Entries taken from a collection
::::::::::

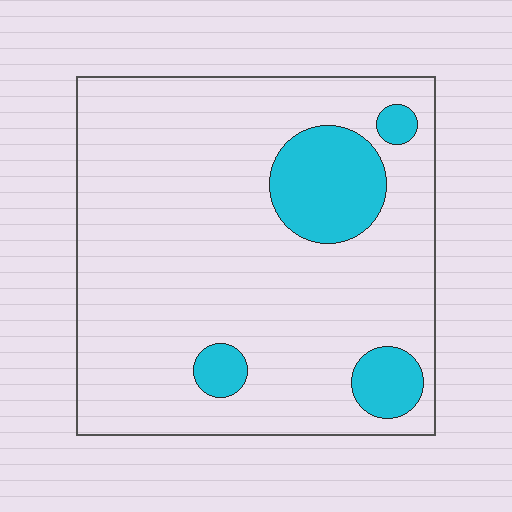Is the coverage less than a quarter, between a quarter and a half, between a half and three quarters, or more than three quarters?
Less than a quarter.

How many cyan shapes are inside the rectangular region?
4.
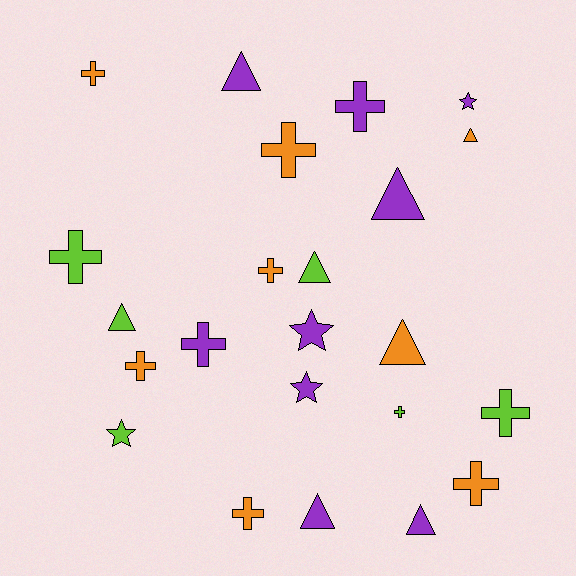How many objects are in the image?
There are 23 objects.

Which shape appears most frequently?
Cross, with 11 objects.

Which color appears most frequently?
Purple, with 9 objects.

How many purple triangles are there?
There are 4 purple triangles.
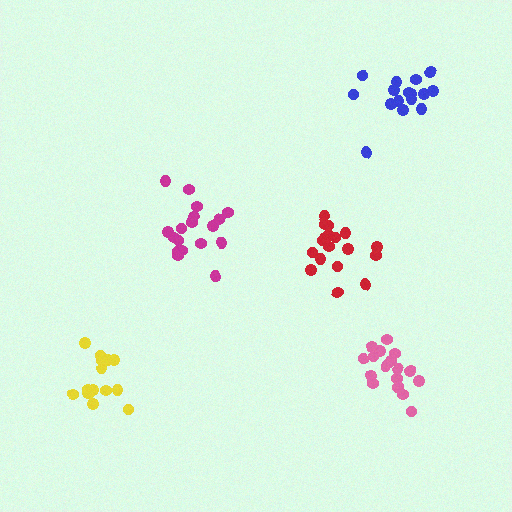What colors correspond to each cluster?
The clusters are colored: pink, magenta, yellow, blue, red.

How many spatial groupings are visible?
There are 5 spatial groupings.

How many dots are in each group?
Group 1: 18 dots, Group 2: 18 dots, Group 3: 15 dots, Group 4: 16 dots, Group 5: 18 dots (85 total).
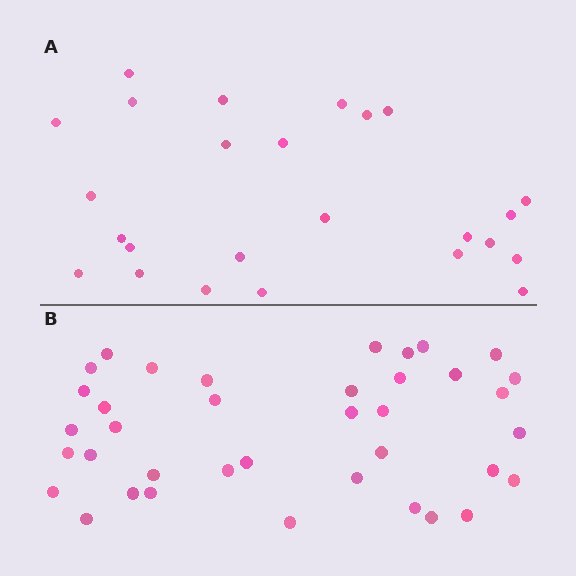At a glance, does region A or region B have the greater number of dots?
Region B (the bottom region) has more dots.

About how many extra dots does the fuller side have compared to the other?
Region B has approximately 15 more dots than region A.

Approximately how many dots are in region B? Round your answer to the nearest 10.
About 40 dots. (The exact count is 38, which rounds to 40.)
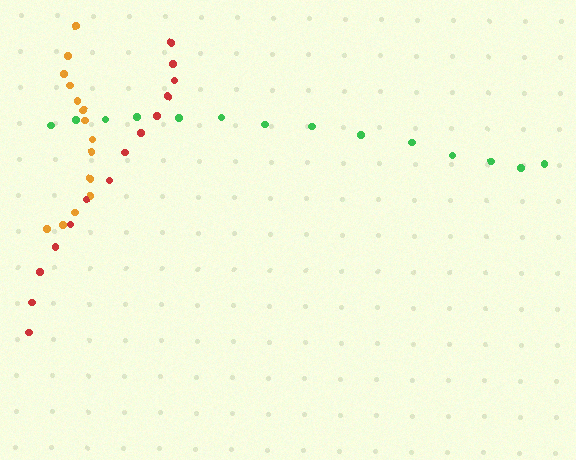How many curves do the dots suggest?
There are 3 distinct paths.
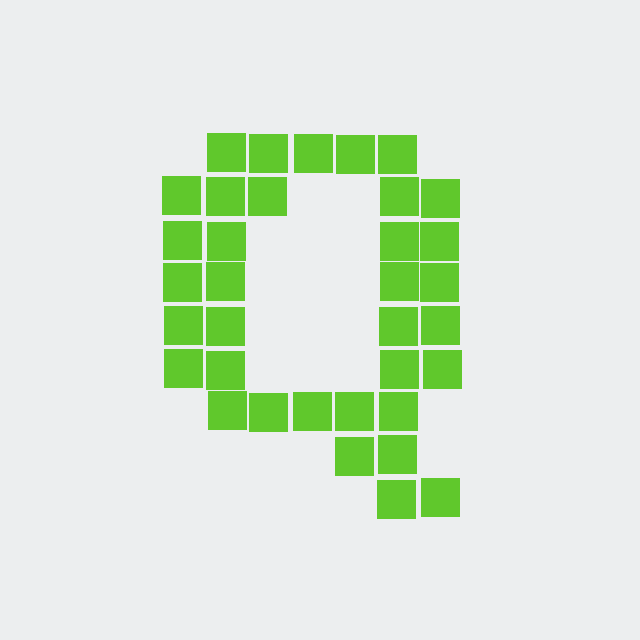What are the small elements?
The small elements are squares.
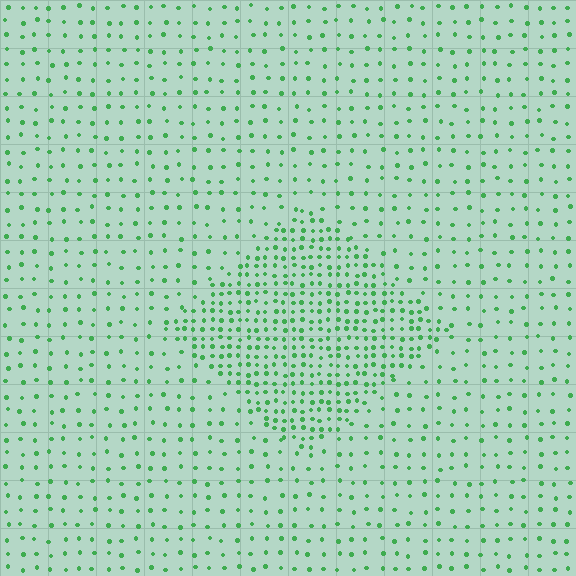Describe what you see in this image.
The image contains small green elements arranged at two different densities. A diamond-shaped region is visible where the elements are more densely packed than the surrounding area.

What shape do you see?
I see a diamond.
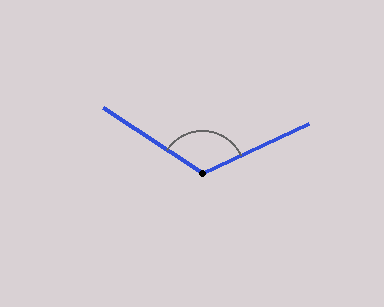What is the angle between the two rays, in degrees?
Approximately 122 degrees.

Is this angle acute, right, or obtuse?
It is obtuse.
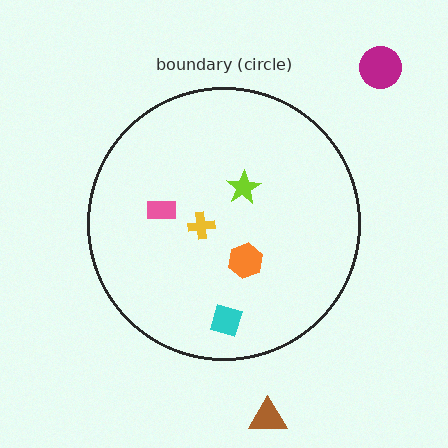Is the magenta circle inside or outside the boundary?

::::::::::

> **TASK DETAILS**: Transcribe the records word for word and include no pictures.

> **SOLUTION TO THIS EXERCISE**:
Is the coverage less than a quarter, between a quarter and a half, between a half and three quarters, or more than three quarters?
Less than a quarter.

How many cyan shapes are inside the rectangular region?
4.
How many objects are in the image?
There are 23 objects.

Which shape appears most frequently?
Cross, with 11 objects.

Which color appears most frequently?
Purple, with 9 objects.

How many purple triangles are there?
There are 4 purple triangles.
What colors correspond to each cluster?
The clusters are colored: pink, magenta, yellow, blue, red.

How many spatial groupings are visible?
There are 5 spatial groupings.

How many dots are in each group?
Group 1: 18 dots, Group 2: 18 dots, Group 3: 15 dots, Group 4: 16 dots, Group 5: 18 dots (85 total).
At a glance, does region A or region B have the greater number of dots?
Region B (the bottom region) has more dots.

About how many extra dots does the fuller side have compared to the other?
Region B has approximately 15 more dots than region A.

Approximately how many dots are in region B? Round your answer to the nearest 10.
About 40 dots. (The exact count is 38, which rounds to 40.)
How many curves do the dots suggest?
There are 3 distinct paths.
What are the small elements?
The small elements are squares.
Describe what you see in this image.
The image contains small green elements arranged at two different densities. A diamond-shaped region is visible where the elements are more densely packed than the surrounding area.

What shape do you see?
I see a diamond.
What is the angle between the two rays, in degrees?
Approximately 122 degrees.

Is this angle acute, right, or obtuse?
It is obtuse.
Is the magenta circle inside or outside the boundary?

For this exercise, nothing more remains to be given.